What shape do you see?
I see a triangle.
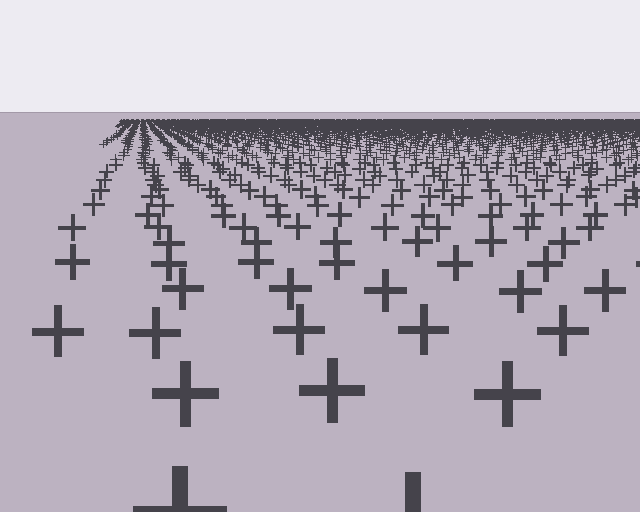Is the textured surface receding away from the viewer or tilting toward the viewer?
The surface is receding away from the viewer. Texture elements get smaller and denser toward the top.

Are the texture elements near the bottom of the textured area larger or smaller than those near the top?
Larger. Near the bottom, elements are closer to the viewer and appear at a bigger on-screen size.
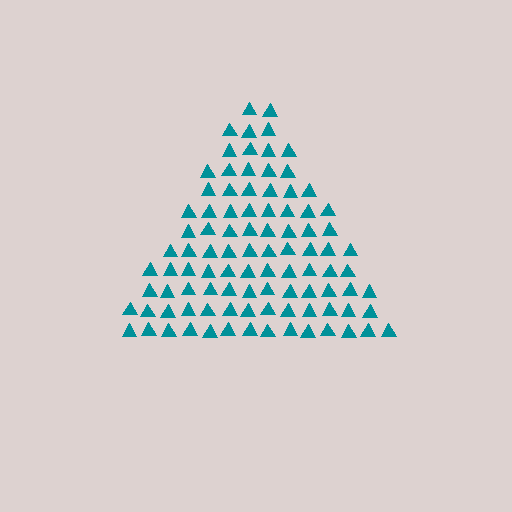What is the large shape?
The large shape is a triangle.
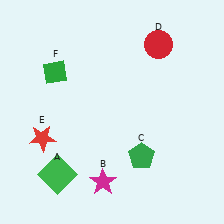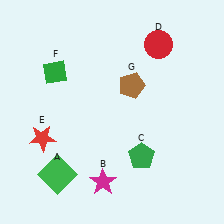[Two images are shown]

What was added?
A brown pentagon (G) was added in Image 2.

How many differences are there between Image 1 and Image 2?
There is 1 difference between the two images.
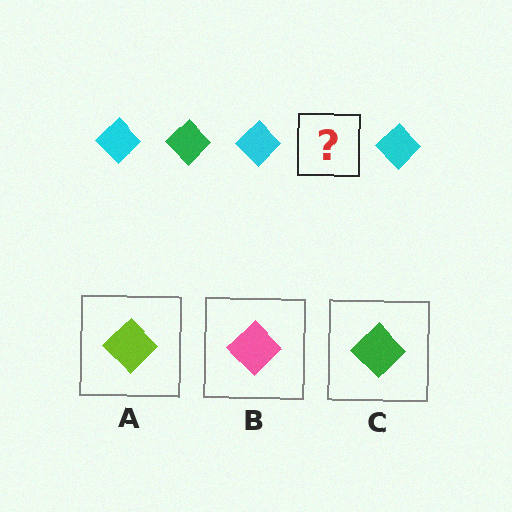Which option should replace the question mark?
Option C.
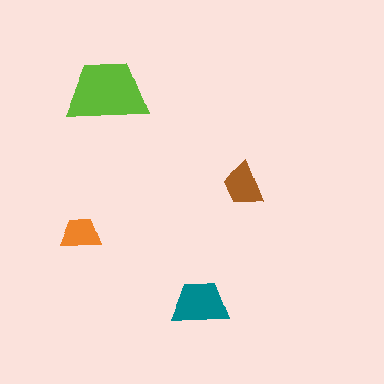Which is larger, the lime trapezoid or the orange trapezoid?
The lime one.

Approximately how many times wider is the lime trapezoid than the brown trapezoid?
About 2 times wider.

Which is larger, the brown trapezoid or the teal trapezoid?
The teal one.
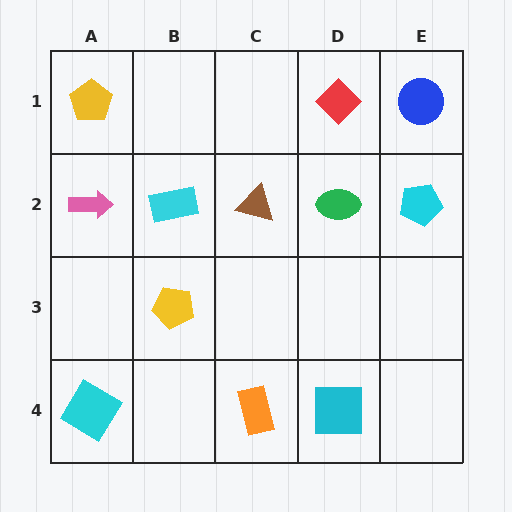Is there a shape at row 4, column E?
No, that cell is empty.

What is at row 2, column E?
A cyan pentagon.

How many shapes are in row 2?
5 shapes.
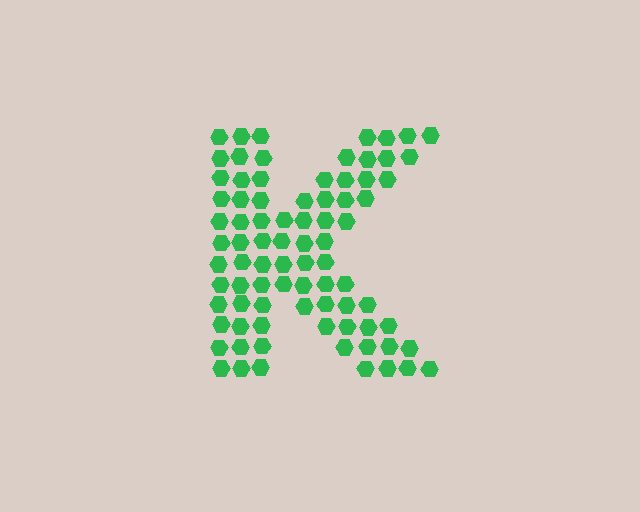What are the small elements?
The small elements are hexagons.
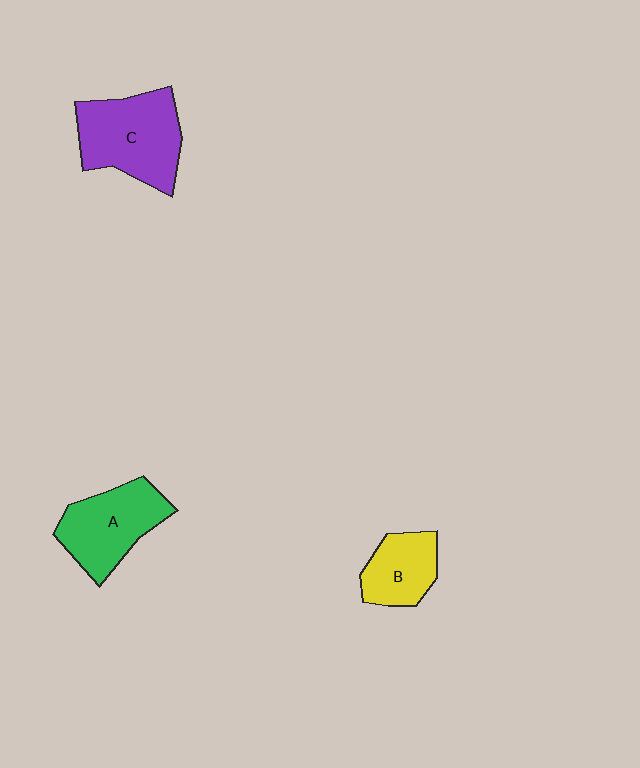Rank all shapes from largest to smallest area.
From largest to smallest: C (purple), A (green), B (yellow).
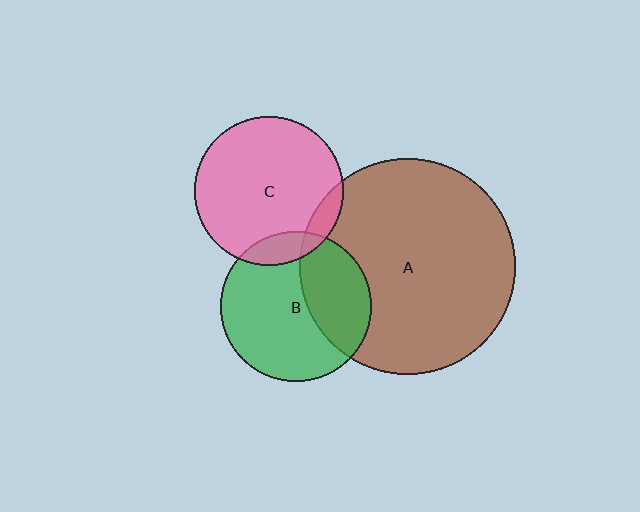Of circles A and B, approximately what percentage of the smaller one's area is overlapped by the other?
Approximately 35%.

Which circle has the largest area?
Circle A (brown).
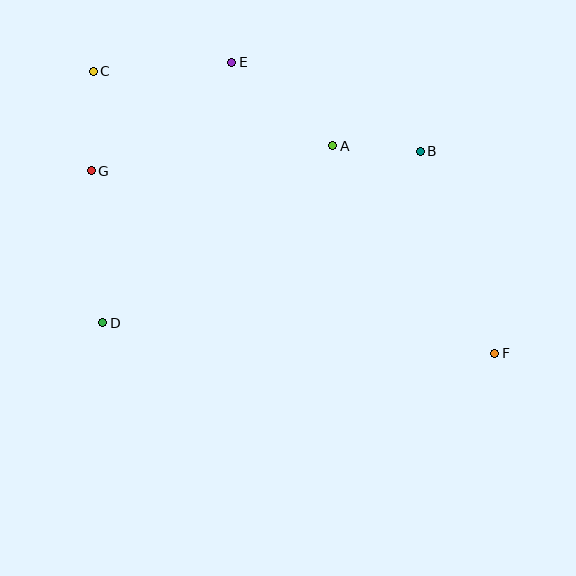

+++

## [WHAT YOU ARE ASKED TO DO]
Exclude the pictures, and output exactly the lines from the one with "How many differences" through the last line of the records, both included.

## [RESPONSE BELOW]
How many differences are there between Image 1 and Image 2?
There is 1 difference between the two images.
Which option should replace the question mark?
Option C.
Which is larger, the lime trapezoid or the orange trapezoid?
The lime one.

Approximately how many times wider is the lime trapezoid than the brown trapezoid?
About 2 times wider.

Which is larger, the brown trapezoid or the teal trapezoid?
The teal one.
Is there a shape at row 4, column E?
No, that cell is empty.

What is at row 2, column E?
A cyan pentagon.

How many shapes are in row 2?
5 shapes.
What are the small elements?
The small elements are hexagons.
Rank all shapes from largest to smallest area.
From largest to smallest: C (purple), A (green), B (yellow).
Of circles A and B, approximately what percentage of the smaller one's area is overlapped by the other?
Approximately 35%.

Which circle has the largest area?
Circle A (brown).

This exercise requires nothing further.